Geometry question records
--*--

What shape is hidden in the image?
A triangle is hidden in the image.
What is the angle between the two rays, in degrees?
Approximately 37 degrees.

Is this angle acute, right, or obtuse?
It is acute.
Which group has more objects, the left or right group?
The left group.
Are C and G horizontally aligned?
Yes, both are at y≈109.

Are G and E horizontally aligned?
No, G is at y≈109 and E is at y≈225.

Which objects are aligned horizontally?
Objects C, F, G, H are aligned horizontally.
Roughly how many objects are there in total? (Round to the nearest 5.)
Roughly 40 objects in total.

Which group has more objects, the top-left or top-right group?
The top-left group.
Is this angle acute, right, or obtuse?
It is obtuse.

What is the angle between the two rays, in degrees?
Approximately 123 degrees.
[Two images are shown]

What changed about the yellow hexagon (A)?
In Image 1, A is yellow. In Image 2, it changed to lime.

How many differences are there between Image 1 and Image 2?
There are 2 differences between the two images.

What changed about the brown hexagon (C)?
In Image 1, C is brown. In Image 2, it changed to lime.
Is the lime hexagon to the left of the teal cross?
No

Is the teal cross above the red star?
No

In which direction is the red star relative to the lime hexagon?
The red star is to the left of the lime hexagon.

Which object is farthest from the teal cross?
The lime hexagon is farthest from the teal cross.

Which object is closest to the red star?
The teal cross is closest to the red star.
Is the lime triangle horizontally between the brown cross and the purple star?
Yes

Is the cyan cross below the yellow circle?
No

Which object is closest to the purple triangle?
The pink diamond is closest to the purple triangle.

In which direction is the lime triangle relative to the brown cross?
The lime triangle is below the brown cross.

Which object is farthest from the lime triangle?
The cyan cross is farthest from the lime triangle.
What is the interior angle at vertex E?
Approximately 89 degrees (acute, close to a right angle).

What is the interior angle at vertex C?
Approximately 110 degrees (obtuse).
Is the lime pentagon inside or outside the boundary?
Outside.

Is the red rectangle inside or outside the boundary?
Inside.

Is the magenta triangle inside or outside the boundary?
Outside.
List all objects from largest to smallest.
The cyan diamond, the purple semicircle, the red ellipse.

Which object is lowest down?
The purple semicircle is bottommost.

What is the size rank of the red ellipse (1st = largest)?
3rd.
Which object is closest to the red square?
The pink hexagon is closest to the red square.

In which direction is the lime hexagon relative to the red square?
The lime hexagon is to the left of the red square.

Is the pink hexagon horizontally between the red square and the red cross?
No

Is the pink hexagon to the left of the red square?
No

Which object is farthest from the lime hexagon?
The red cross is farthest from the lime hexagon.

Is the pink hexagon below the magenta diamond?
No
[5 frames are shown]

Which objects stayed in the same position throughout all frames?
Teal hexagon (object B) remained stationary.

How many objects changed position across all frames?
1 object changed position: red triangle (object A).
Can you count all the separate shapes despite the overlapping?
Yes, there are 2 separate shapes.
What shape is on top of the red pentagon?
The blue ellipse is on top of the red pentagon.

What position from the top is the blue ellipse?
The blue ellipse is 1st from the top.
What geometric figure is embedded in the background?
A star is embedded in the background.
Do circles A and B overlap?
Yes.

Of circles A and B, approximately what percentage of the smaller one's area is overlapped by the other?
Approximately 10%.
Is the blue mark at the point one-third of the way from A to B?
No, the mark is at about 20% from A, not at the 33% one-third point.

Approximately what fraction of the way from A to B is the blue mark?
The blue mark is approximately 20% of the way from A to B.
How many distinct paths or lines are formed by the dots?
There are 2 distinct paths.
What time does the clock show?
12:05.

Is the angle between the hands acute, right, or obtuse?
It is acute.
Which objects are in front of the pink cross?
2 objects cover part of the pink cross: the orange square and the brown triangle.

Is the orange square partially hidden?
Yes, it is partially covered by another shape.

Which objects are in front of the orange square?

--*--

Task prompt - Give the material above again, word for word.

Task result -
What shape is hidden in the image?
A triangle is hidden in the image.
What is the angle between the two rays, in degrees?
Approximately 37 degrees.

Is this angle acute, right, or obtuse?
It is acute.
Which group has more objects, the left or right group?
The left group.
Are C and G horizontally aligned?
Yes, both are at y≈109.

Are G and E horizontally aligned?
No, G is at y≈109 and E is at y≈225.

Which objects are aligned horizontally?
Objects C, F, G, H are aligned horizontally.
Roughly how many objects are there in total? (Round to the nearest 5.)
Roughly 40 objects in total.

Which group has more objects, the top-left or top-right group?
The top-left group.
Is this angle acute, right, or obtuse?
It is obtuse.

What is the angle between the two rays, in degrees?
Approximately 123 degrees.
[Two images are shown]

What changed about the yellow hexagon (A)?
In Image 1, A is yellow. In Image 2, it changed to lime.

How many differences are there between Image 1 and Image 2?
There are 2 differences between the two images.

What changed about the brown hexagon (C)?
In Image 1, C is brown. In Image 2, it changed to lime.
Is the lime hexagon to the left of the teal cross?
No

Is the teal cross above the red star?
No

In which direction is the red star relative to the lime hexagon?
The red star is to the left of the lime hexagon.

Which object is farthest from the teal cross?
The lime hexagon is farthest from the teal cross.

Which object is closest to the red star?
The teal cross is closest to the red star.
Is the lime triangle horizontally between the brown cross and the purple star?
Yes

Is the cyan cross below the yellow circle?
No

Which object is closest to the purple triangle?
The pink diamond is closest to the purple triangle.

In which direction is the lime triangle relative to the brown cross?
The lime triangle is below the brown cross.

Which object is farthest from the lime triangle?
The cyan cross is farthest from the lime triangle.
What is the interior angle at vertex E?
Approximately 89 degrees (acute, close to a right angle).

What is the interior angle at vertex C?
Approximately 110 degrees (obtuse).
Is the lime pentagon inside or outside the boundary?
Outside.

Is the red rectangle inside or outside the boundary?
Inside.

Is the magenta triangle inside or outside the boundary?
Outside.
List all objects from largest to smallest.
The cyan diamond, the purple semicircle, the red ellipse.

Which object is lowest down?
The purple semicircle is bottommost.

What is the size rank of the red ellipse (1st = largest)?
3rd.
Which object is closest to the red square?
The pink hexagon is closest to the red square.

In which direction is the lime hexagon relative to the red square?
The lime hexagon is to the left of the red square.

Is the pink hexagon horizontally between the red square and the red cross?
No

Is the pink hexagon to the left of the red square?
No

Which object is farthest from the lime hexagon?
The red cross is farthest from the lime hexagon.

Is the pink hexagon below the magenta diamond?
No
[5 frames are shown]

Which objects stayed in the same position throughout all frames?
Teal hexagon (object B) remained stationary.

How many objects changed position across all frames?
1 object changed position: red triangle (object A).
Can you count all the separate shapes despite the overlapping?
Yes, there are 2 separate shapes.
What shape is on top of the red pentagon?
The blue ellipse is on top of the red pentagon.

What position from the top is the blue ellipse?
The blue ellipse is 1st from the top.
What geometric figure is embedded in the background?
A star is embedded in the background.
Do circles A and B overlap?
Yes.

Of circles A and B, approximately what percentage of the smaller one's area is overlapped by the other?
Approximately 10%.
Is the blue mark at the point one-third of the way from A to B?
No, the mark is at about 20% from A, not at the 33% one-third point.

Approximately what fraction of the way from A to B is the blue mark?
The blue mark is approximately 20% of the way from A to B.
How many distinct paths or lines are formed by the dots?
There are 2 distinct paths.
What time does the clock show?
12:05.

Is the angle between the hands acute, right, or obtuse?
It is acute.
Which objects are in front of the pink cross?
2 objects cover part of the pink cross: the orange square and the brown triangle.

Is the orange square partially hidden?
Yes, it is partially covered by another shape.

Which objects are in front of the orange square?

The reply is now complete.